Goal:
For the data below, transcribe the part that opens with the line containing "[5 frames are shown]" and closes with the line containing "Which objects stayed", exactly and with no pictures.

Records shown:
** Begin **

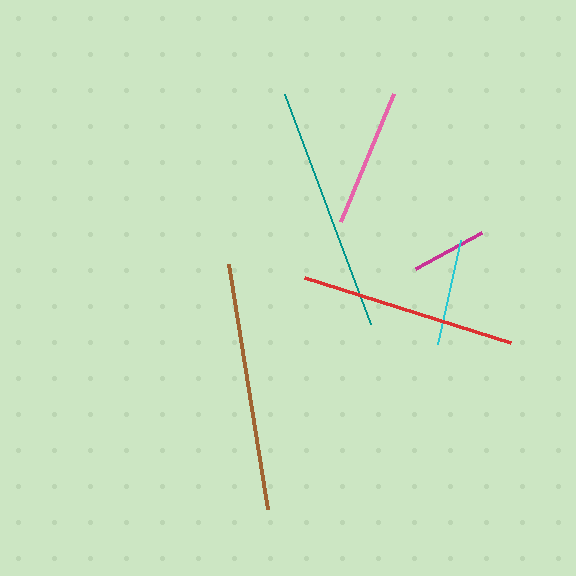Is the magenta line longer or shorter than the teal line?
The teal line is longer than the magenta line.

** End **
** Begin **

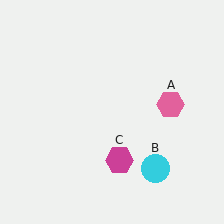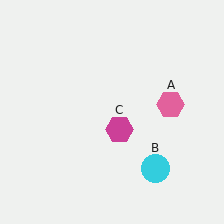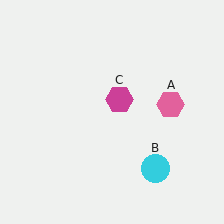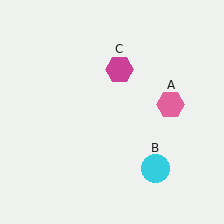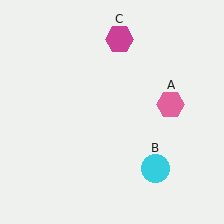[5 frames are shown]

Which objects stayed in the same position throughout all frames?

** End **
** Begin **

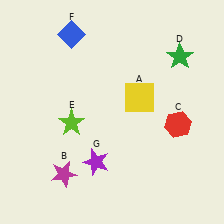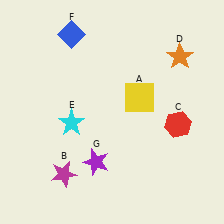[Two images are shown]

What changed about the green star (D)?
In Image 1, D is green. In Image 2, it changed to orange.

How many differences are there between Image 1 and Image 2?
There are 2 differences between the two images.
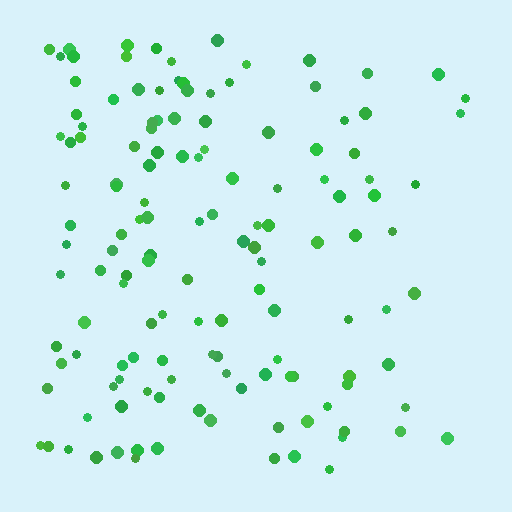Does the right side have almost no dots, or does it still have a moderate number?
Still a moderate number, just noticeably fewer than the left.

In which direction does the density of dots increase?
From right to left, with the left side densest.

** End **

Result of the exercise:
[5 frames are shown]

Which objects stayed in the same position throughout all frames?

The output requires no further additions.